Geometric figure dataset entries
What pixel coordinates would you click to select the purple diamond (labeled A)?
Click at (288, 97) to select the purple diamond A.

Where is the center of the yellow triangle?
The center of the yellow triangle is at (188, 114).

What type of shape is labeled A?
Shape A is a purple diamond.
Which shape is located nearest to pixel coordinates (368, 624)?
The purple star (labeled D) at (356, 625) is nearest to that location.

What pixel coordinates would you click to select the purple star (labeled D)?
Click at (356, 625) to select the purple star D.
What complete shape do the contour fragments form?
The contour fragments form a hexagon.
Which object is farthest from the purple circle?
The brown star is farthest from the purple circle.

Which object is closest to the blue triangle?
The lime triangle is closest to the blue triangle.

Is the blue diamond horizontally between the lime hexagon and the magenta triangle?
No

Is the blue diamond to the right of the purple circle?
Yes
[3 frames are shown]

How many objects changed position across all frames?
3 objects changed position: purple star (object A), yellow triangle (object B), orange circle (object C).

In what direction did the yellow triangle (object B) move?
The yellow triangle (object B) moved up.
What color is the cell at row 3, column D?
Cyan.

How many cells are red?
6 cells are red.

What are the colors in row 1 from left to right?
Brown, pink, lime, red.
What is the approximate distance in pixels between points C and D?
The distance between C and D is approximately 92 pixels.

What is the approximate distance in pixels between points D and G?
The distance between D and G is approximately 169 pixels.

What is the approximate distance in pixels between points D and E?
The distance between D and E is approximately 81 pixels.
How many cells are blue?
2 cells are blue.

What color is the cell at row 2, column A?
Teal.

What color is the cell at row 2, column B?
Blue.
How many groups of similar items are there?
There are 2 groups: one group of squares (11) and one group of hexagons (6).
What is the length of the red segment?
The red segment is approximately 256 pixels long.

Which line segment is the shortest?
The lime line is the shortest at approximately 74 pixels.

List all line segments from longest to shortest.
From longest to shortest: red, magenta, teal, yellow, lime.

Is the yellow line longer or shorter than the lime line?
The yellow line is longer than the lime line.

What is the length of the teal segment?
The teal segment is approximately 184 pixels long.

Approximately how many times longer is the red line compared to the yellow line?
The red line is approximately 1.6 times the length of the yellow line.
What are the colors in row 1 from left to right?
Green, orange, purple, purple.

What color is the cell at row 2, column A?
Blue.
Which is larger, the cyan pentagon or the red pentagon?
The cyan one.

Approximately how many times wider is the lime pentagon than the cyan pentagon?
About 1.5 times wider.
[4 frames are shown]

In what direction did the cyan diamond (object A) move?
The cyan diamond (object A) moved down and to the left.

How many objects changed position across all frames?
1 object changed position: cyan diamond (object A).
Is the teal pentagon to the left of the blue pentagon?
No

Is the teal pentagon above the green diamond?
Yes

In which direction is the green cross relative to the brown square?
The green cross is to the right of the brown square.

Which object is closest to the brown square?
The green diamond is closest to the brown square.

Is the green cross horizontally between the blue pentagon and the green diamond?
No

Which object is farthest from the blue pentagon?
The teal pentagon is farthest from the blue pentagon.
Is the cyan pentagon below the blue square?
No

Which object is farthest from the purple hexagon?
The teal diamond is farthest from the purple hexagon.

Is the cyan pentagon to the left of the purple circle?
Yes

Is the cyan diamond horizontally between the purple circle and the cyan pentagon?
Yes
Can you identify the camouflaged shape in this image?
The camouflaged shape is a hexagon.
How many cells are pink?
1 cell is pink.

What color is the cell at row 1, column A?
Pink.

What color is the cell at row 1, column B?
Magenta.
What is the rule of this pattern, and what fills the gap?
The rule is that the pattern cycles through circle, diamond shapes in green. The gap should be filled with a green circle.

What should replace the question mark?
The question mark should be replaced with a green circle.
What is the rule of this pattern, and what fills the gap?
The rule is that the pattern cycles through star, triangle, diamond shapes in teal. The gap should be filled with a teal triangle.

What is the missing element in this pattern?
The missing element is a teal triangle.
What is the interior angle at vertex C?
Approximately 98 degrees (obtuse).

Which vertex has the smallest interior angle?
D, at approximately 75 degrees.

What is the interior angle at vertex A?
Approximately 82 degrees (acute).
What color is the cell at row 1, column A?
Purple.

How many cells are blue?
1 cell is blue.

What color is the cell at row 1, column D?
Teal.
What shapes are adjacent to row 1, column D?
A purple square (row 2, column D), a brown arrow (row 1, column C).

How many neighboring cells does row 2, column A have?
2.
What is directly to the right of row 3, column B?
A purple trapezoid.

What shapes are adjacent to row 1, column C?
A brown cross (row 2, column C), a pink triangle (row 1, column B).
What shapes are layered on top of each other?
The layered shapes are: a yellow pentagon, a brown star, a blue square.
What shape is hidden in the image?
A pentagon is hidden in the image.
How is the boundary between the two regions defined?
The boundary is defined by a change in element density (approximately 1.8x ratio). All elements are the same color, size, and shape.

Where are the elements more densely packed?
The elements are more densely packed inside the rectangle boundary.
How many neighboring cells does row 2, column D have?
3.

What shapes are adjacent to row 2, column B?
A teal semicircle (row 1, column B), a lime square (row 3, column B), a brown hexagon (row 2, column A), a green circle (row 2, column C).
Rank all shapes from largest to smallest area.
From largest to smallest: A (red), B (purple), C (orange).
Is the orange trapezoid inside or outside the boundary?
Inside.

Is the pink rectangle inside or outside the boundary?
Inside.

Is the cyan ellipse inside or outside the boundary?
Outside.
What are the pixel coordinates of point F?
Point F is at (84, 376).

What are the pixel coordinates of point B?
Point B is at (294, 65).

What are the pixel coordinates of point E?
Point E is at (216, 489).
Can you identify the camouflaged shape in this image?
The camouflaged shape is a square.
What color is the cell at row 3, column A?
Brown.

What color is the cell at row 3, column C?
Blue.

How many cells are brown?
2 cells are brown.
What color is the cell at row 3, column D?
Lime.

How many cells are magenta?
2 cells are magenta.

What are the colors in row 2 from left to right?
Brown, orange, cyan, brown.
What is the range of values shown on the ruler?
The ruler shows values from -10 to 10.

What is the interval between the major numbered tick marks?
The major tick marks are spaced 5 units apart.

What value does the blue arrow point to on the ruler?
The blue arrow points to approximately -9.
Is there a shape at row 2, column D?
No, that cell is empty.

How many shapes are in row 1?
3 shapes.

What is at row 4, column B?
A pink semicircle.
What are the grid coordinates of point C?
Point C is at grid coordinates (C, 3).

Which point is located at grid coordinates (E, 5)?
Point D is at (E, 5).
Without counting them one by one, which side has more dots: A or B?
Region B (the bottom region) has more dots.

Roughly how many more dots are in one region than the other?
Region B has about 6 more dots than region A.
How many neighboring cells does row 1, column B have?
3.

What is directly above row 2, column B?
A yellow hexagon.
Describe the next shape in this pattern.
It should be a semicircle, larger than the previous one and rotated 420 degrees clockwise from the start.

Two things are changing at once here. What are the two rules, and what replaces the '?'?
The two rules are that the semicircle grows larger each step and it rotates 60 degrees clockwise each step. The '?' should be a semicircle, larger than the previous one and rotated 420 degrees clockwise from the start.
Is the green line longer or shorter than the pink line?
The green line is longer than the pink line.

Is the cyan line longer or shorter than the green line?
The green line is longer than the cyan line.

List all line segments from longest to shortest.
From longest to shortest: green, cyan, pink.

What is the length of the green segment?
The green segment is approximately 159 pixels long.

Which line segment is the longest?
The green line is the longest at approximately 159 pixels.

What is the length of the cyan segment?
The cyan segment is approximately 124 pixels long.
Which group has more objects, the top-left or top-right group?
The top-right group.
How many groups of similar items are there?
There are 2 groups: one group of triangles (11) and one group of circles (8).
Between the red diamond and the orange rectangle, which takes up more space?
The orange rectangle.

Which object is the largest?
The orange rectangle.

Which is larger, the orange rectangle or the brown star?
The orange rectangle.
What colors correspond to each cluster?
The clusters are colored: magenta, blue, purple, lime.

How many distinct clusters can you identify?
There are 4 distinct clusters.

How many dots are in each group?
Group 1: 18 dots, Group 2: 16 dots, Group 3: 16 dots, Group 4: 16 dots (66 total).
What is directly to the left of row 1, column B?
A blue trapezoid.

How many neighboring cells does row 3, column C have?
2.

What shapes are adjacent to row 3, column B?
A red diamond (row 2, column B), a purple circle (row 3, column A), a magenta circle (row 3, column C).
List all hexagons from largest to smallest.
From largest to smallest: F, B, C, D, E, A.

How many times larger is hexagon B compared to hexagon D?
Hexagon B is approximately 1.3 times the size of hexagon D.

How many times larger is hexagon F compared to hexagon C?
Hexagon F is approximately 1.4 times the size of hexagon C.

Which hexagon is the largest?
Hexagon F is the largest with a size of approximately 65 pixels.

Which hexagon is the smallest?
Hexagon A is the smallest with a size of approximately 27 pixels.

#### Problem description
Only the lines from the one containing "What is the length of the green segment?" through the last line of the records belong in the answer, each written out exactly.

#### Completed exercise
What is the length of the green segment?
The green segment is approximately 159 pixels long.

Which line segment is the longest?
The green line is the longest at approximately 159 pixels.

What is the length of the cyan segment?
The cyan segment is approximately 124 pixels long.
Which group has more objects, the top-left or top-right group?
The top-right group.
How many groups of similar items are there?
There are 2 groups: one group of triangles (11) and one group of circles (8).
Between the red diamond and the orange rectangle, which takes up more space?
The orange rectangle.

Which object is the largest?
The orange rectangle.

Which is larger, the orange rectangle or the brown star?
The orange rectangle.
What colors correspond to each cluster?
The clusters are colored: magenta, blue, purple, lime.

How many distinct clusters can you identify?
There are 4 distinct clusters.

How many dots are in each group?
Group 1: 18 dots, Group 2: 16 dots, Group 3: 16 dots, Group 4: 16 dots (66 total).
What is directly to the left of row 1, column B?
A blue trapezoid.

How many neighboring cells does row 3, column C have?
2.

What shapes are adjacent to row 3, column B?
A red diamond (row 2, column B), a purple circle (row 3, column A), a magenta circle (row 3, column C).
List all hexagons from largest to smallest.
From largest to smallest: F, B, C, D, E, A.

How many times larger is hexagon B compared to hexagon D?
Hexagon B is approximately 1.3 times the size of hexagon D.

How many times larger is hexagon F compared to hexagon C?
Hexagon F is approximately 1.4 times the size of hexagon C.

Which hexagon is the largest?
Hexagon F is the largest with a size of approximately 65 pixels.

Which hexagon is the smallest?
Hexagon A is the smallest with a size of approximately 27 pixels.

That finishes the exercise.